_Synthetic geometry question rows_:
————

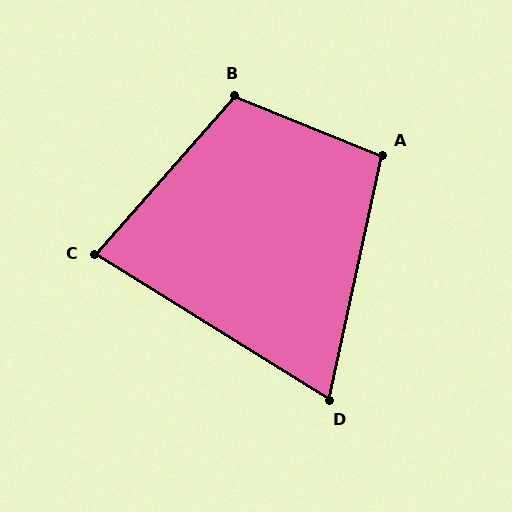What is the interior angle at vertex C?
Approximately 80 degrees (acute).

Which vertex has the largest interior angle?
B, at approximately 110 degrees.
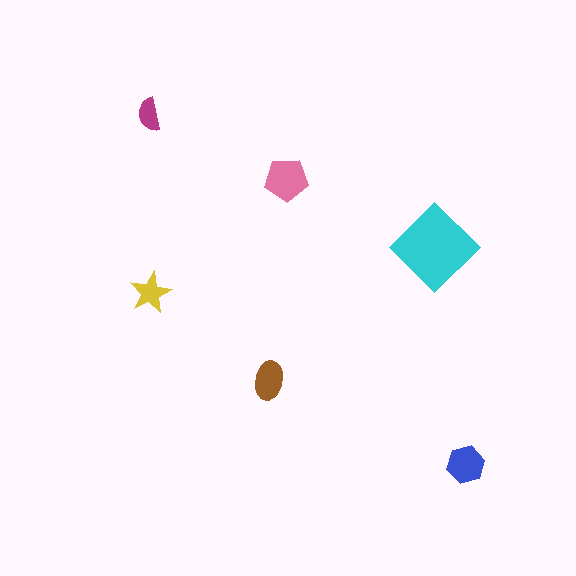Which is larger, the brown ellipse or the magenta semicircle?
The brown ellipse.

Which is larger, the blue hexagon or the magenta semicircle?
The blue hexagon.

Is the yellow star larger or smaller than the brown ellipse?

————

_Exercise instructions_: Since the copy should hold text only, set down each record exactly and leave the pictures out.

_Task response_:
What is the interior angle at vertex C?
Approximately 80 degrees (acute).

Which vertex has the largest interior angle?
B, at approximately 110 degrees.
Which is larger, the brown ellipse or the magenta semicircle?
The brown ellipse.

Which is larger, the blue hexagon or the magenta semicircle?
The blue hexagon.

Is the yellow star larger or smaller than the brown ellipse?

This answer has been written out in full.